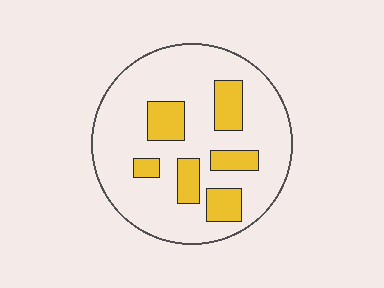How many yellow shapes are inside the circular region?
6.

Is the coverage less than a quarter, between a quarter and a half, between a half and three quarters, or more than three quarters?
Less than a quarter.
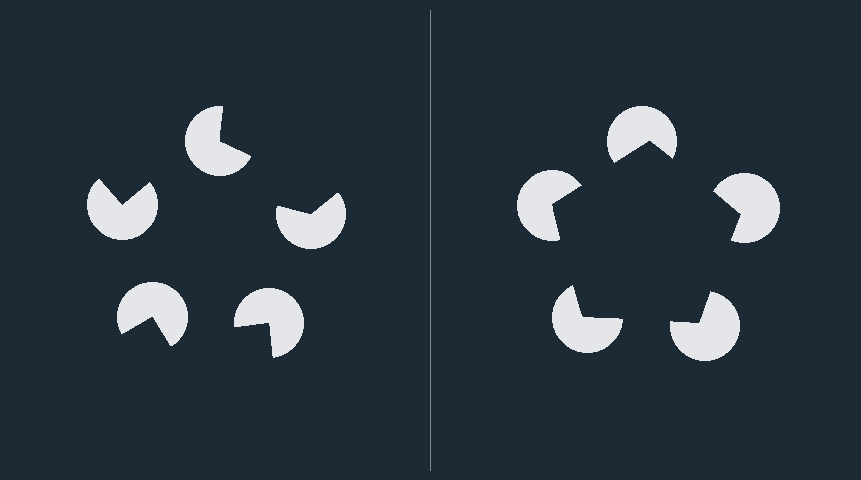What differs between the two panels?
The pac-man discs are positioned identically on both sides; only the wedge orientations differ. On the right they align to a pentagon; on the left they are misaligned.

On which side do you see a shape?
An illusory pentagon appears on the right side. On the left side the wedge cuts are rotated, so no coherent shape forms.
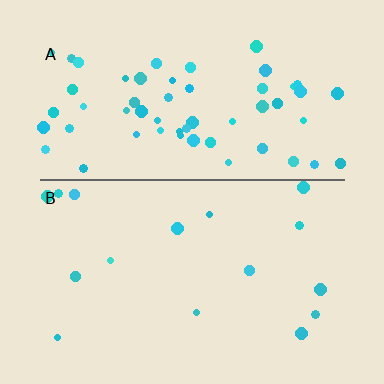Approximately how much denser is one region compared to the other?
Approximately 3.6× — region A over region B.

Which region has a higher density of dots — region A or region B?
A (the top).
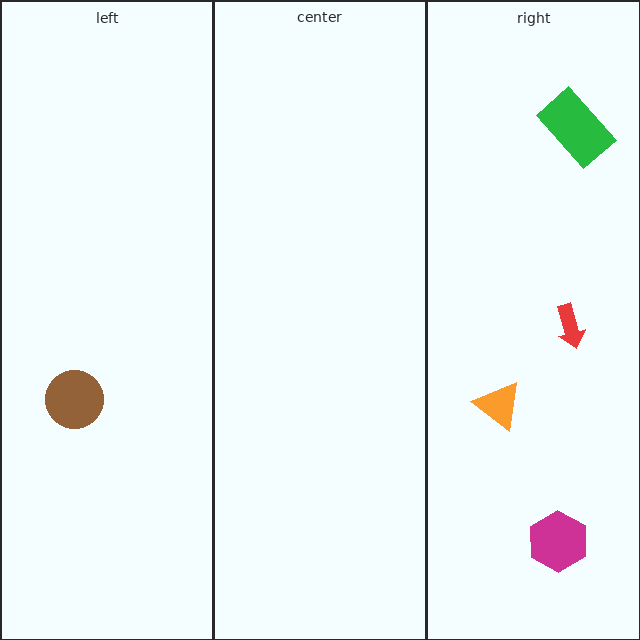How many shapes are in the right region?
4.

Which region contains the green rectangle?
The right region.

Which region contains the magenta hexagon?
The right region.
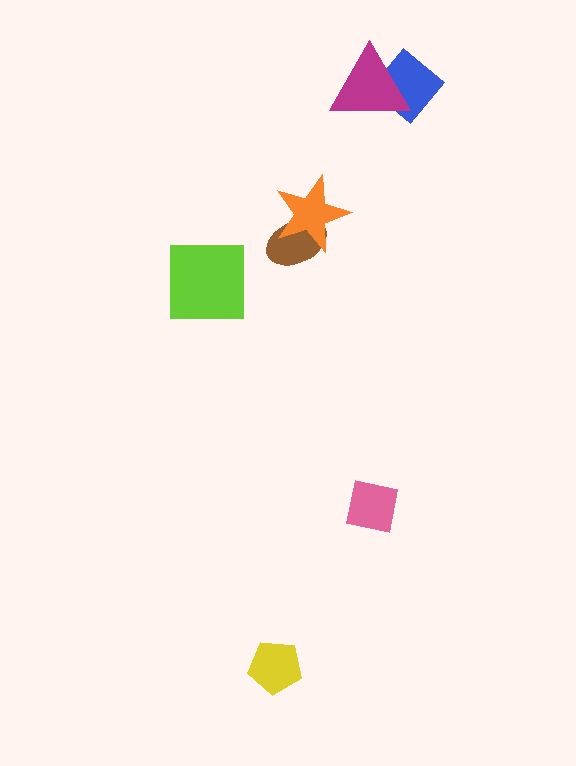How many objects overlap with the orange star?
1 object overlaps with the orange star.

####################

### SET TASK
Copy the entries exactly. Leave out the images.

### RESPONSE TO THIS TASK
How many yellow shapes are inside the circular region?
6.

Is the coverage less than a quarter, between a quarter and a half, between a half and three quarters, or more than three quarters?
Less than a quarter.
What differs between the two panels?
The pac-man discs are positioned identically on both sides; only the wedge orientations differ. On the right they align to a pentagon; on the left they are misaligned.

On which side do you see a shape?
An illusory pentagon appears on the right side. On the left side the wedge cuts are rotated, so no coherent shape forms.
Approximately how much denser is one region compared to the other?
Approximately 3.6× — region A over region B.

Which region has a higher density of dots — region A or region B?
A (the top).
How many shapes are in the right region?
4.

Which region contains the green rectangle?
The right region.

Which region contains the magenta hexagon?
The right region.
How many objects overlap with the orange star?
1 object overlaps with the orange star.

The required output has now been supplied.